### Instruction
Copy out every record below exactly as written, but leave out any pictures.
+===+
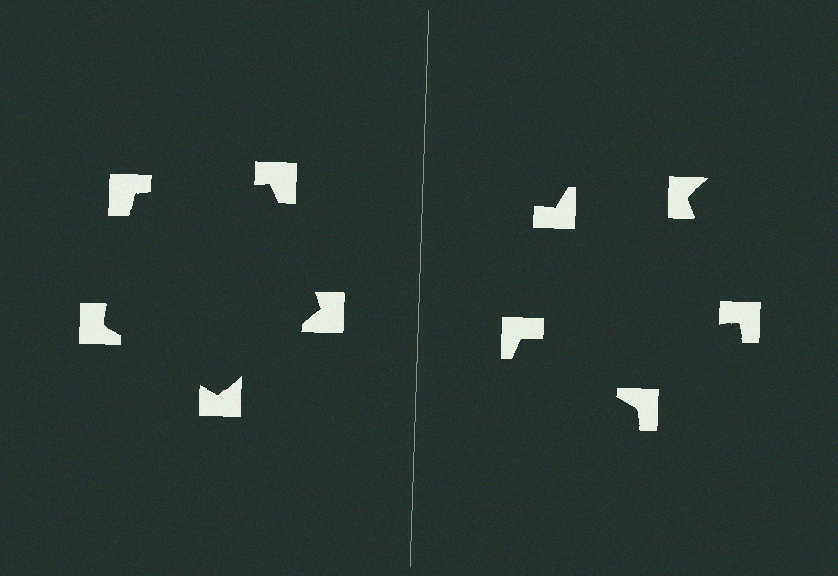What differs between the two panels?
The notched squares are positioned identically on both sides; only the wedge orientations differ. On the left they align to a pentagon; on the right they are misaligned.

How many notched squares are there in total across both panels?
10 — 5 on each side.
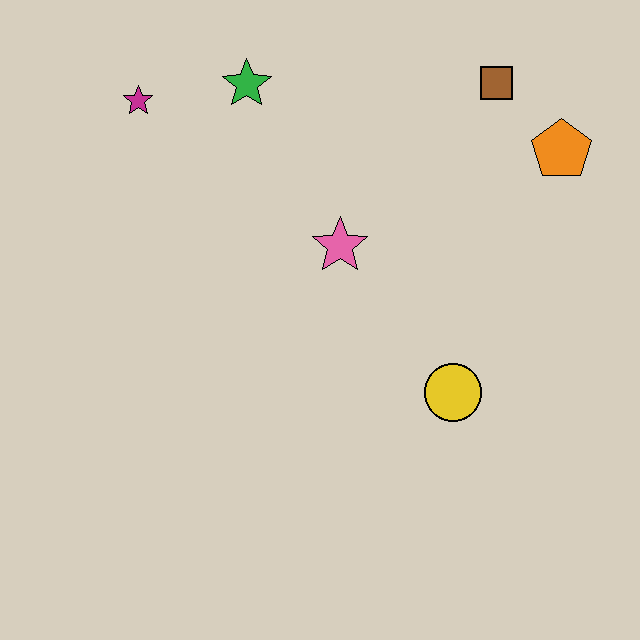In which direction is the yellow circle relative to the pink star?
The yellow circle is below the pink star.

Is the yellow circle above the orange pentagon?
No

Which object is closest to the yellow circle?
The pink star is closest to the yellow circle.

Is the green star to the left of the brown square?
Yes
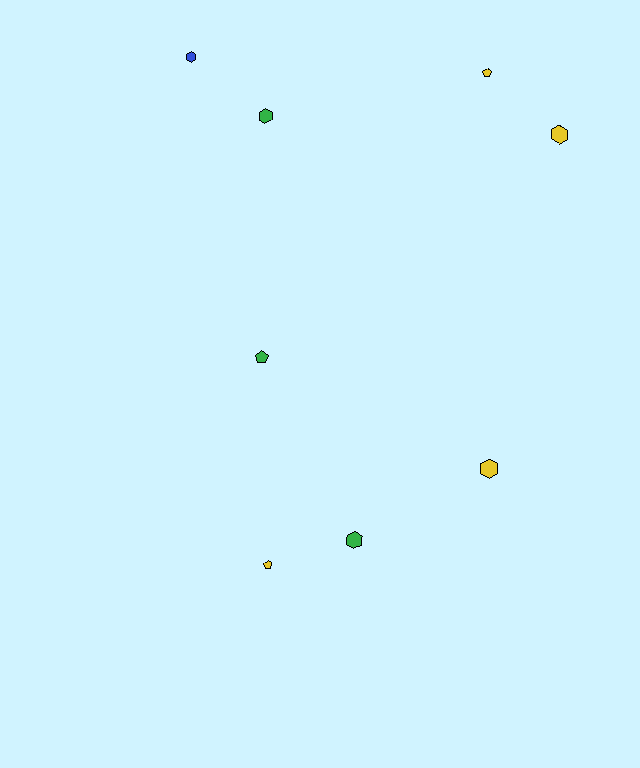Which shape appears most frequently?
Hexagon, with 5 objects.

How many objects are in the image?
There are 8 objects.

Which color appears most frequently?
Yellow, with 4 objects.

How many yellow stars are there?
There are no yellow stars.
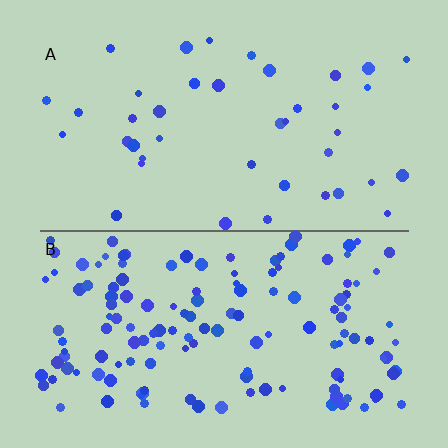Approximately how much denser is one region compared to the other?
Approximately 3.5× — region B over region A.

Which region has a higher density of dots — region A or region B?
B (the bottom).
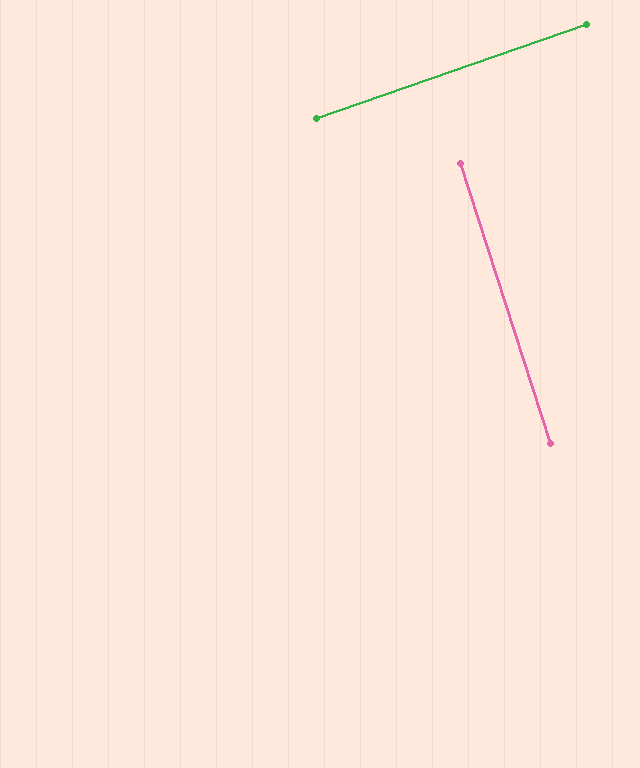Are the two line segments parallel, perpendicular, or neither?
Perpendicular — they meet at approximately 89°.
+===+
### Correct response
What differs between the two panels?
The notched squares are positioned identically on both sides; only the wedge orientations differ. On the left they align to a pentagon; on the right they are misaligned.

How many notched squares are there in total across both panels?
10 — 5 on each side.
In which direction is the yellow circle relative to the pink star?
The yellow circle is below the pink star.

Is the yellow circle above the orange pentagon?
No

Which object is closest to the yellow circle?
The pink star is closest to the yellow circle.

Is the green star to the left of the brown square?
Yes
Which shape appears most frequently?
Hexagon, with 5 objects.

How many objects are in the image?
There are 8 objects.

Which color appears most frequently?
Yellow, with 4 objects.

How many yellow stars are there?
There are no yellow stars.
Approximately how much denser is one region compared to the other?
Approximately 3.5× — region B over region A.

Which region has a higher density of dots — region A or region B?
B (the bottom).
Are the two line segments parallel, perpendicular, or neither?
Perpendicular — they meet at approximately 89°.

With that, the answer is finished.